Records
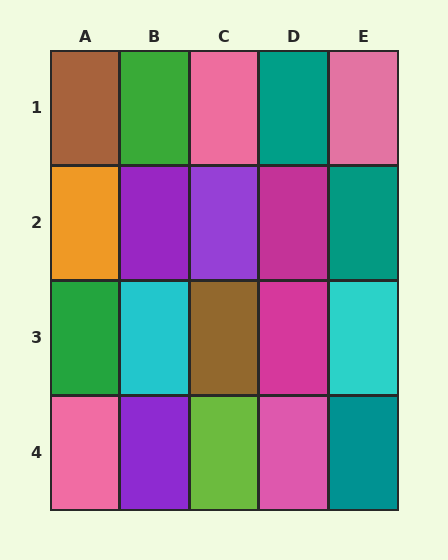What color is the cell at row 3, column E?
Cyan.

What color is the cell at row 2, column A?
Orange.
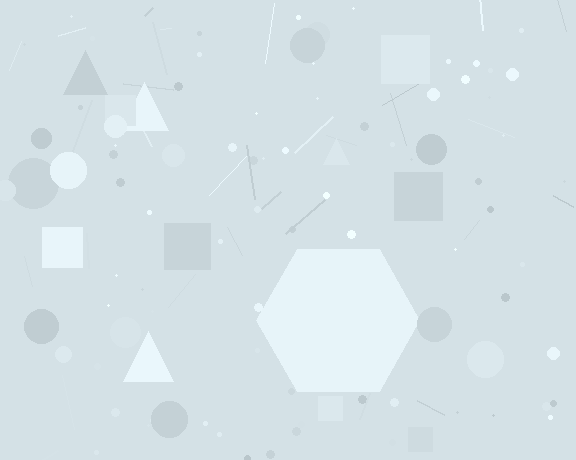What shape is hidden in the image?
A hexagon is hidden in the image.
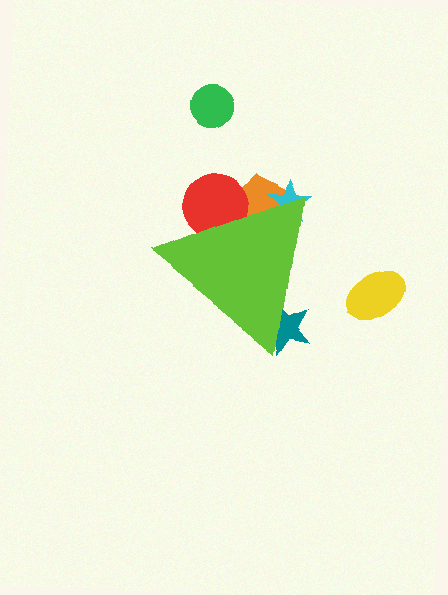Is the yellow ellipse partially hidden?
No, the yellow ellipse is fully visible.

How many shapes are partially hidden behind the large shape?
4 shapes are partially hidden.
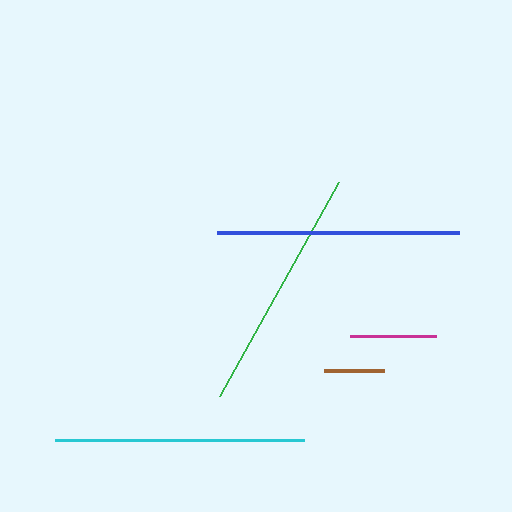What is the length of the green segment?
The green segment is approximately 245 pixels long.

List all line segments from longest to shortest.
From longest to shortest: cyan, green and blue (about equal), magenta, brown.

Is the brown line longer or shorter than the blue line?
The blue line is longer than the brown line.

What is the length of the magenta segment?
The magenta segment is approximately 86 pixels long.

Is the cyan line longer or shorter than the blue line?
The cyan and blue lines are approximately the same length (about 249 and 241 pixels).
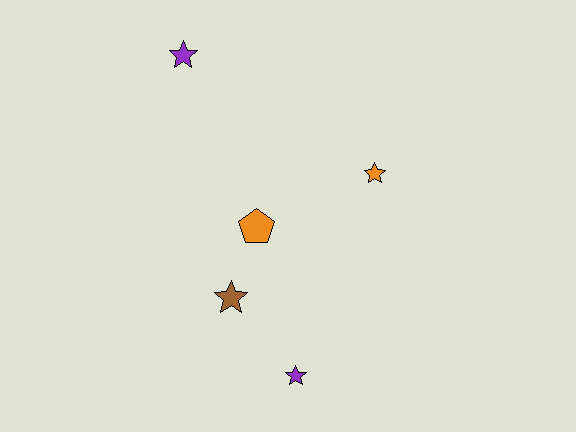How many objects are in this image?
There are 5 objects.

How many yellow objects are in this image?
There are no yellow objects.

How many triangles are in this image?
There are no triangles.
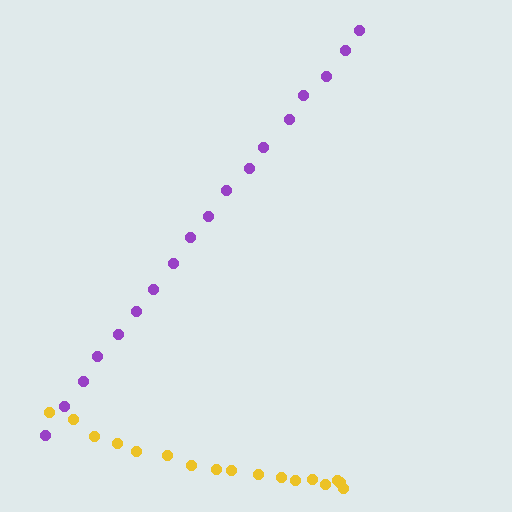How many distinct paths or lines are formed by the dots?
There are 2 distinct paths.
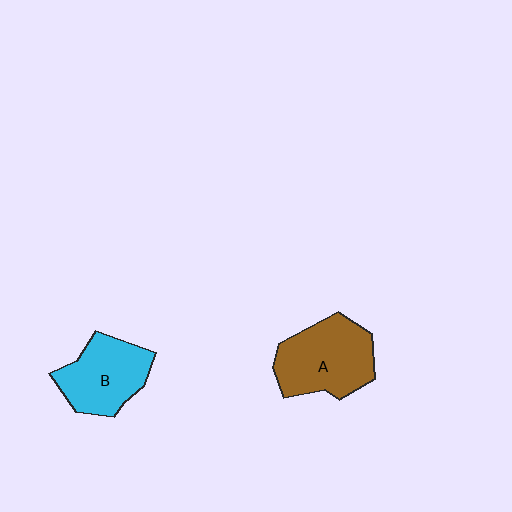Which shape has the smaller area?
Shape B (cyan).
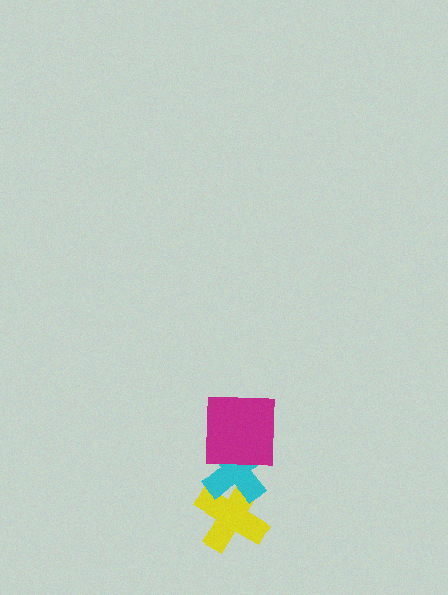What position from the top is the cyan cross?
The cyan cross is 2nd from the top.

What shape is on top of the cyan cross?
The magenta square is on top of the cyan cross.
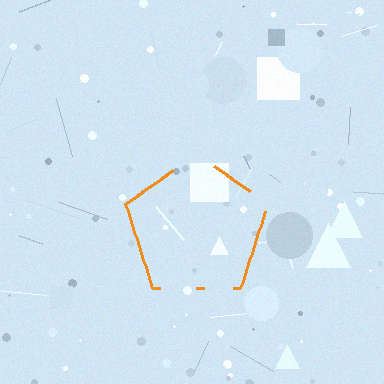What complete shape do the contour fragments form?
The contour fragments form a pentagon.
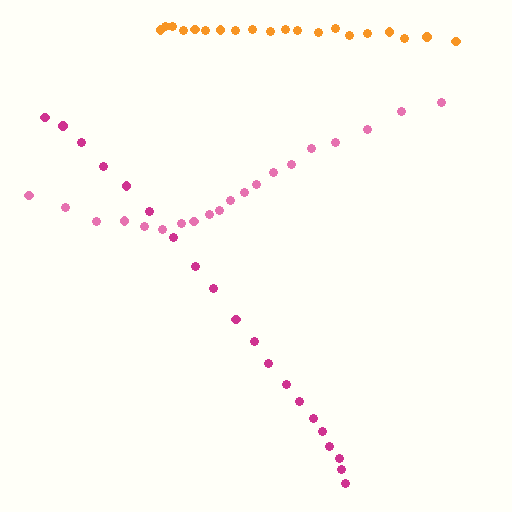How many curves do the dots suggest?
There are 3 distinct paths.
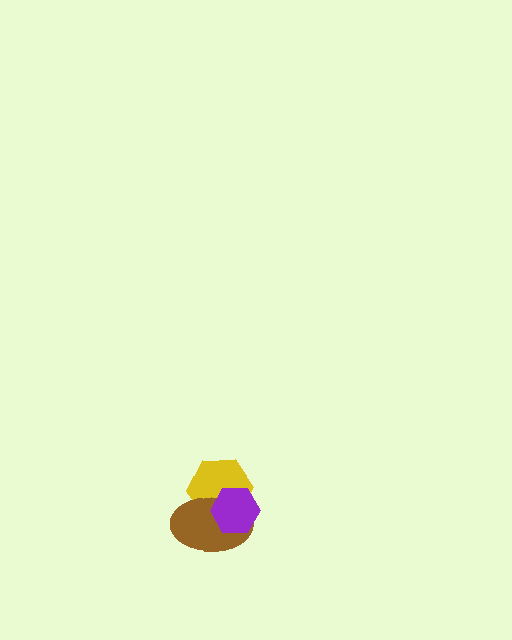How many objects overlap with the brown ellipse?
2 objects overlap with the brown ellipse.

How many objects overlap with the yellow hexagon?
2 objects overlap with the yellow hexagon.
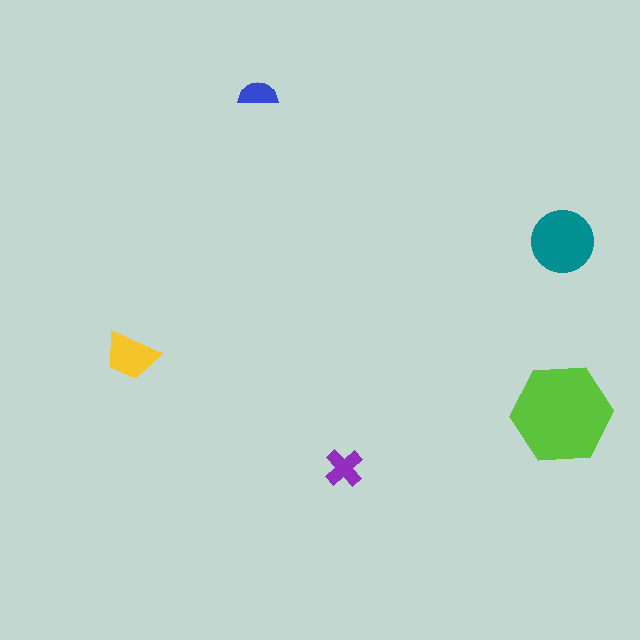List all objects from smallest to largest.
The blue semicircle, the purple cross, the yellow trapezoid, the teal circle, the lime hexagon.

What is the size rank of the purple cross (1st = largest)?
4th.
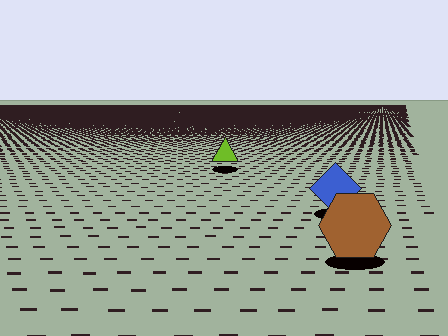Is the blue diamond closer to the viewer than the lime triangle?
Yes. The blue diamond is closer — you can tell from the texture gradient: the ground texture is coarser near it.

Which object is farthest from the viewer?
The lime triangle is farthest from the viewer. It appears smaller and the ground texture around it is denser.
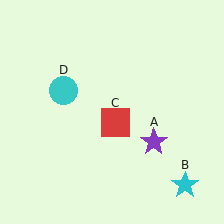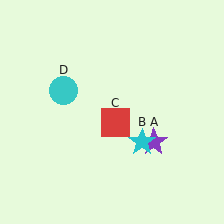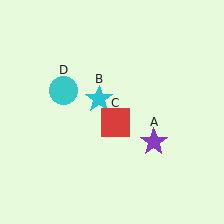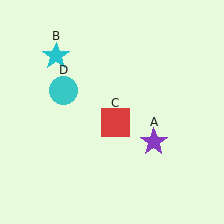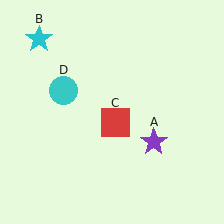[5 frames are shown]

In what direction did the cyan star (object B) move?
The cyan star (object B) moved up and to the left.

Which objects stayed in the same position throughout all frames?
Purple star (object A) and red square (object C) and cyan circle (object D) remained stationary.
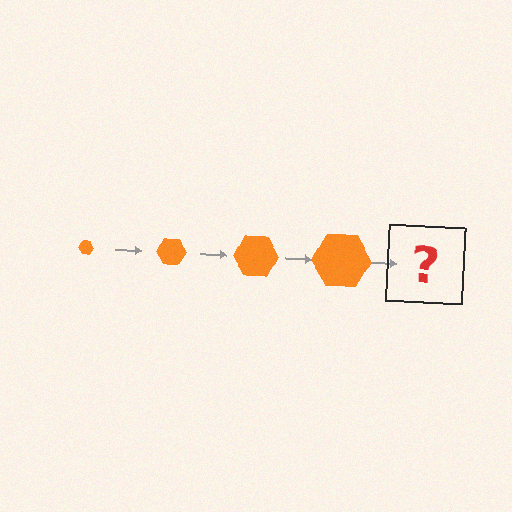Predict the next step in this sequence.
The next step is an orange hexagon, larger than the previous one.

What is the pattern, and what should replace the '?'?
The pattern is that the hexagon gets progressively larger each step. The '?' should be an orange hexagon, larger than the previous one.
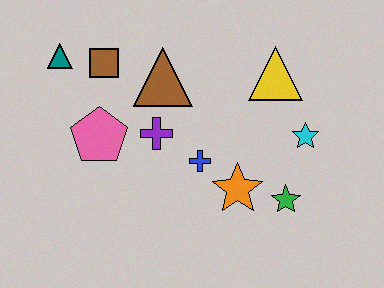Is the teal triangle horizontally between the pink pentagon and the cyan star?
No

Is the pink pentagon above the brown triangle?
No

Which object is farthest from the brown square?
The green star is farthest from the brown square.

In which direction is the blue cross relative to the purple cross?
The blue cross is to the right of the purple cross.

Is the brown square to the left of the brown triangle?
Yes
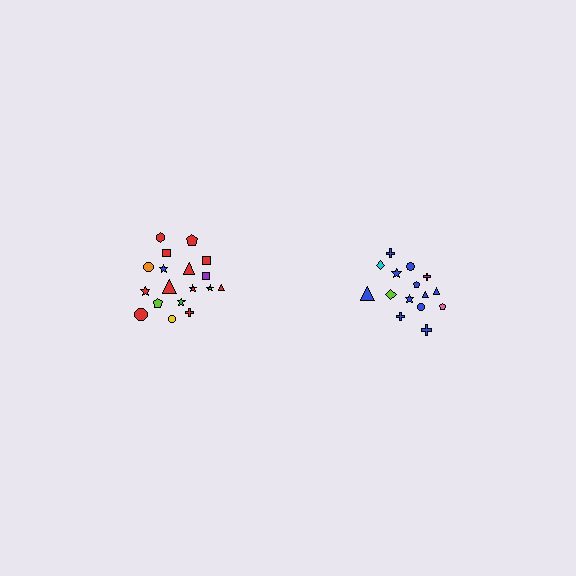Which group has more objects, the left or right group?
The left group.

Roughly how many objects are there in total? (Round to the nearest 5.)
Roughly 35 objects in total.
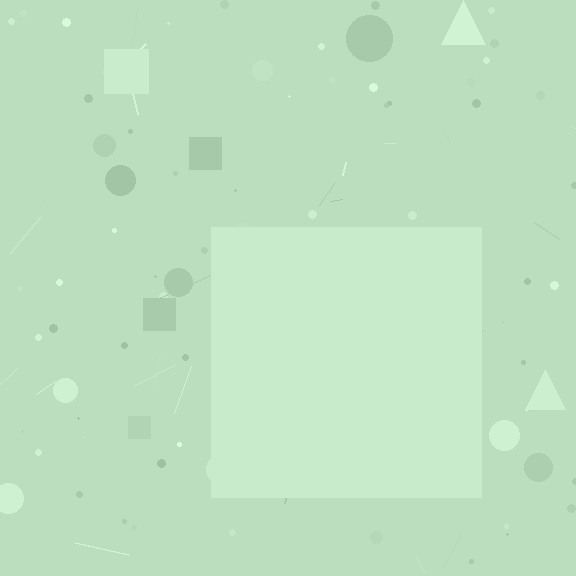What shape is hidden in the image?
A square is hidden in the image.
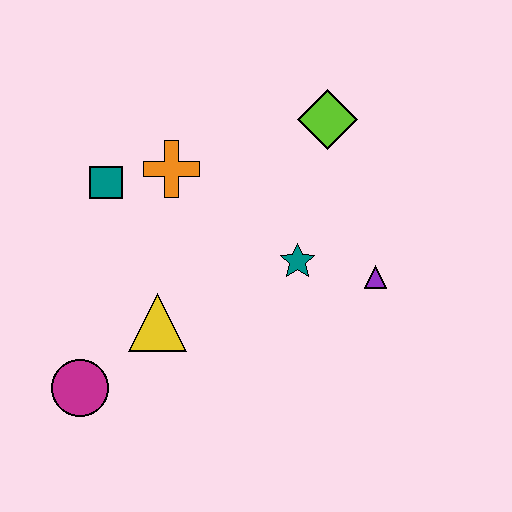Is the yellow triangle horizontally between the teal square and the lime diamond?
Yes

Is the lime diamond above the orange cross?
Yes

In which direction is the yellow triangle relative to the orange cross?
The yellow triangle is below the orange cross.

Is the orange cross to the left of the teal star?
Yes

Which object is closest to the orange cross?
The teal square is closest to the orange cross.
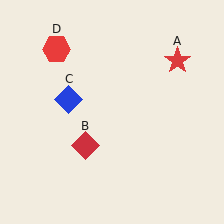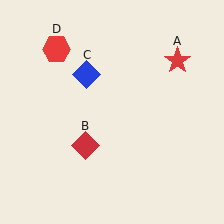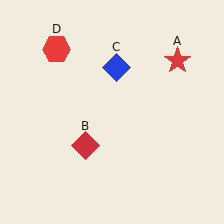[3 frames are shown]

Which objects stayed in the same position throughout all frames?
Red star (object A) and red diamond (object B) and red hexagon (object D) remained stationary.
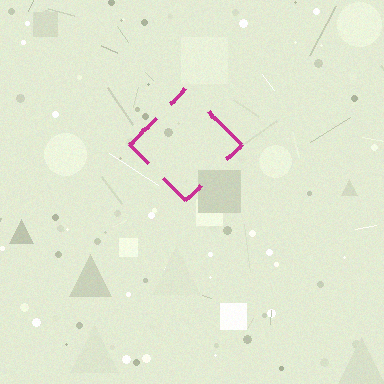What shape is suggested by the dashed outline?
The dashed outline suggests a diamond.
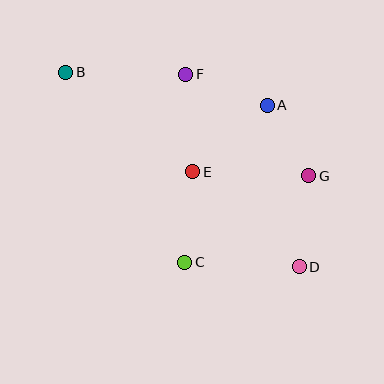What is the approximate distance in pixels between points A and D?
The distance between A and D is approximately 165 pixels.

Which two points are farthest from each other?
Points B and D are farthest from each other.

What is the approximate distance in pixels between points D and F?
The distance between D and F is approximately 223 pixels.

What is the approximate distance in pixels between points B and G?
The distance between B and G is approximately 264 pixels.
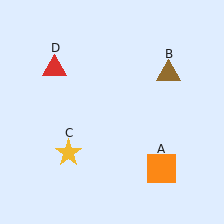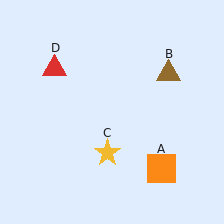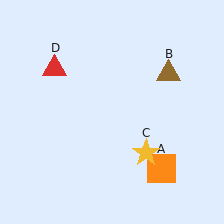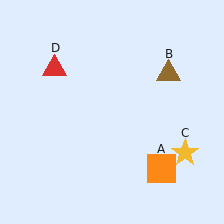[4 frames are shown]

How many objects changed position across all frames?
1 object changed position: yellow star (object C).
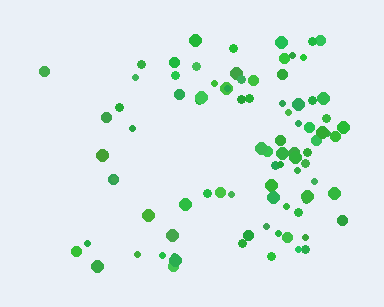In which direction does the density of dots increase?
From left to right, with the right side densest.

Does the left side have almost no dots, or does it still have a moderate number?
Still a moderate number, just noticeably fewer than the right.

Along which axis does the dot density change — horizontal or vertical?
Horizontal.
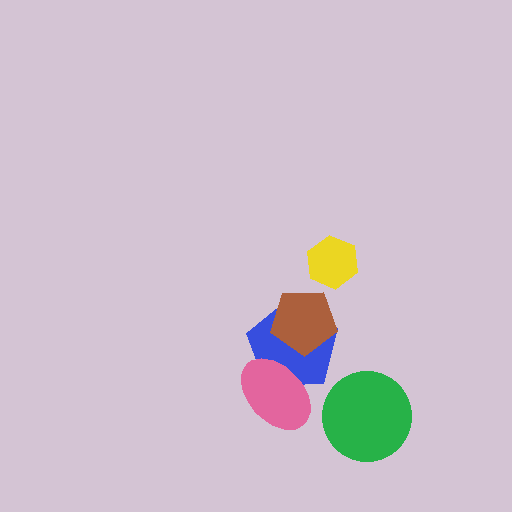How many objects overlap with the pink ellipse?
1 object overlaps with the pink ellipse.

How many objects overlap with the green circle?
0 objects overlap with the green circle.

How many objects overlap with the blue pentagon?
2 objects overlap with the blue pentagon.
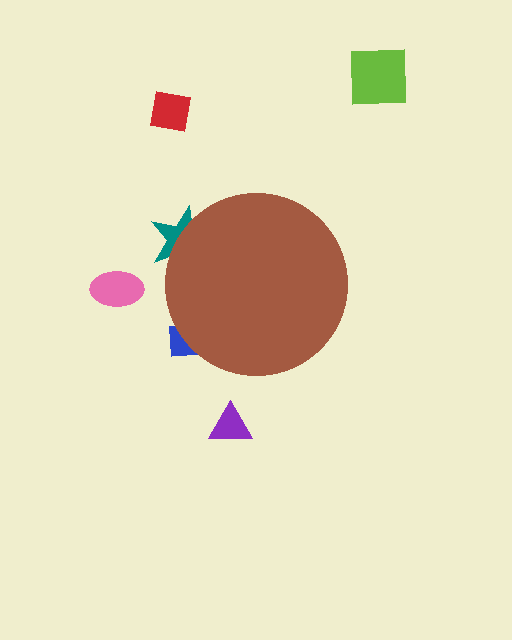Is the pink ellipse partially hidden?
No, the pink ellipse is fully visible.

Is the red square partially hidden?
No, the red square is fully visible.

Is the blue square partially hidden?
Yes, the blue square is partially hidden behind the brown circle.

> _Task objective_: Reproduce every entry word for word, but skip any pictures.

> _Response to the exercise_:
What color is the cell at row 3, column E?
Cyan.

What color is the cell at row 2, column A?
Orange.
What shape is hidden in the image?
A hexagon is hidden in the image.
Is the yellow ellipse partially hidden?
No, the yellow ellipse is fully visible.

How many shapes are partially hidden behind the large shape?
4 shapes are partially hidden.
What is the length of the green segment?
The green segment is approximately 245 pixels long.

List all line segments from longest to shortest.
From longest to shortest: cyan, green and blue (about equal), magenta, brown.

Is the brown line longer or shorter than the blue line?
The blue line is longer than the brown line.

What is the length of the magenta segment?
The magenta segment is approximately 86 pixels long.

Is the cyan line longer or shorter than the blue line?
The cyan and blue lines are approximately the same length (about 249 and 241 pixels).
How many objects are in this image?
There are 5 objects.

How many yellow objects are in this image?
There are no yellow objects.

How many triangles are in this image?
There are no triangles.
How many distinct paths or lines are formed by the dots?
There are 2 distinct paths.
Which shape has the smaller area?
Shape B (cyan).
What position from the top is the cyan cross?
The cyan cross is 2nd from the top.

What shape is on top of the cyan cross?
The magenta square is on top of the cyan cross.
What complete shape do the contour fragments form?
The contour fragments form a pentagon.
How many curves do the dots suggest?
There are 3 distinct paths.
How many objects overlap with the brown ellipse?
2 objects overlap with the brown ellipse.

How many objects overlap with the yellow hexagon?
2 objects overlap with the yellow hexagon.
List all objects from smallest to largest.
The blue semicircle, the purple cross, the yellow trapezoid, the teal circle, the lime hexagon.

What is the size rank of the purple cross (1st = largest)?
4th.
Is the blue diamond closer to the viewer than the lime triangle?
Yes. The blue diamond is closer — you can tell from the texture gradient: the ground texture is coarser near it.

Which object is farthest from the viewer?
The lime triangle is farthest from the viewer. It appears smaller and the ground texture around it is denser.
[5 frames are shown]

In what direction did the cyan star (object B) move?
The cyan star (object B) moved up and to the left.

Which objects stayed in the same position throughout all frames?
Purple star (object A) and red square (object C) and cyan circle (object D) remained stationary.
Predict the next step in this sequence.
The next step is an orange hexagon, larger than the previous one.

What is the pattern, and what should replace the '?'?
The pattern is that the hexagon gets progressively larger each step. The '?' should be an orange hexagon, larger than the previous one.
Is the teal triangle horizontally between the pink pentagon and the cyan star?
No

Is the pink pentagon above the brown triangle?
No

Which object is farthest from the brown square?
The green star is farthest from the brown square.

In which direction is the blue cross relative to the purple cross?
The blue cross is to the right of the purple cross.

Is the brown square to the left of the brown triangle?
Yes
Which group has more objects, the left or right group?
The left group.

Roughly how many objects are there in total? (Round to the nearest 5.)
Roughly 35 objects in total.
What shape is hidden in the image?
A square is hidden in the image.
Is the yellow triangle horizontally between the teal square and the lime diamond?
Yes

Is the lime diamond above the orange cross?
Yes

In which direction is the yellow triangle relative to the orange cross?
The yellow triangle is below the orange cross.

Is the orange cross to the left of the teal star?
Yes

Which object is closest to the orange cross?
The teal square is closest to the orange cross.
[3 frames are shown]

Which objects stayed in the same position throughout all frames?
Red star (object A) and red diamond (object B) and red hexagon (object D) remained stationary.
What shape is suggested by the dashed outline?
The dashed outline suggests a diamond.
What is the approximate distance in pixels between points A and D?
The distance between A and D is approximately 165 pixels.

Which two points are farthest from each other?
Points B and D are farthest from each other.

What is the approximate distance in pixels between points D and F?
The distance between D and F is approximately 223 pixels.

What is the approximate distance in pixels between points B and G?
The distance between B and G is approximately 264 pixels.
[4 frames are shown]

How many objects changed position across all frames?
1 object changed position: yellow star (object C).
In which direction does the density of dots increase?
From left to right, with the right side densest.

Does the left side have almost no dots, or does it still have a moderate number?
Still a moderate number, just noticeably fewer than the right.

Along which axis does the dot density change — horizontal or vertical?
Horizontal.
How many objects overlap with the pink ellipse?
1 object overlaps with the pink ellipse.

How many objects overlap with the green circle?
0 objects overlap with the green circle.

How many objects overlap with the blue pentagon?
2 objects overlap with the blue pentagon.
Is the pink ellipse partially hidden?
No, the pink ellipse is fully visible.

Is the red square partially hidden?
No, the red square is fully visible.

Is the blue square partially hidden?
Yes, the blue square is partially hidden behind the brown circle.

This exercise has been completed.